* _WHAT IS NEEDED_: Output the line containing "What is the length of the cyan segment?" and each line after it through the end of the data, exactly as written, with pictures left out.
▼
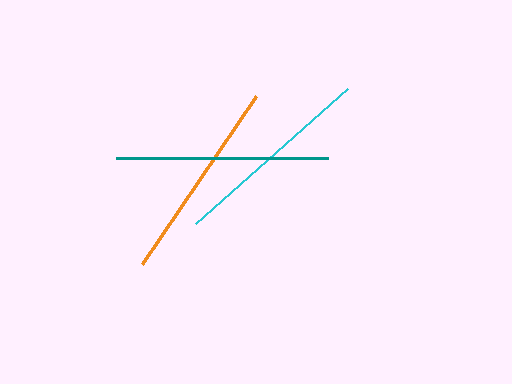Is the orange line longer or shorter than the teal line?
The teal and orange lines are approximately the same length (about 212 and 203 pixels).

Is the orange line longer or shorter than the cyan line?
The cyan and orange lines are approximately the same length (about 203 and 203 pixels).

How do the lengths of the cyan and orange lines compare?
The cyan and orange lines are approximately the same length.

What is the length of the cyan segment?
The cyan segment is approximately 203 pixels long.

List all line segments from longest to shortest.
From longest to shortest: teal, cyan and orange (about equal).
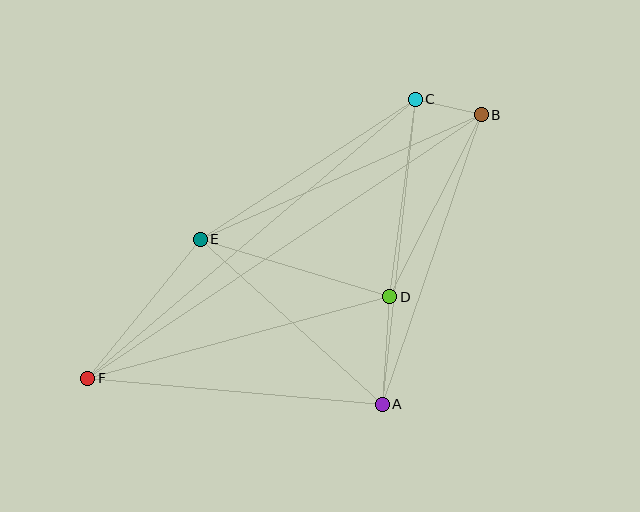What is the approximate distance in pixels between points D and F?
▲
* _COMPLETED TASK_:
What is the length of the cyan segment?
The cyan segment is approximately 203 pixels long.

List all line segments from longest to shortest.
From longest to shortest: teal, cyan and orange (about equal).
What is the approximate distance in pixels between points D and F?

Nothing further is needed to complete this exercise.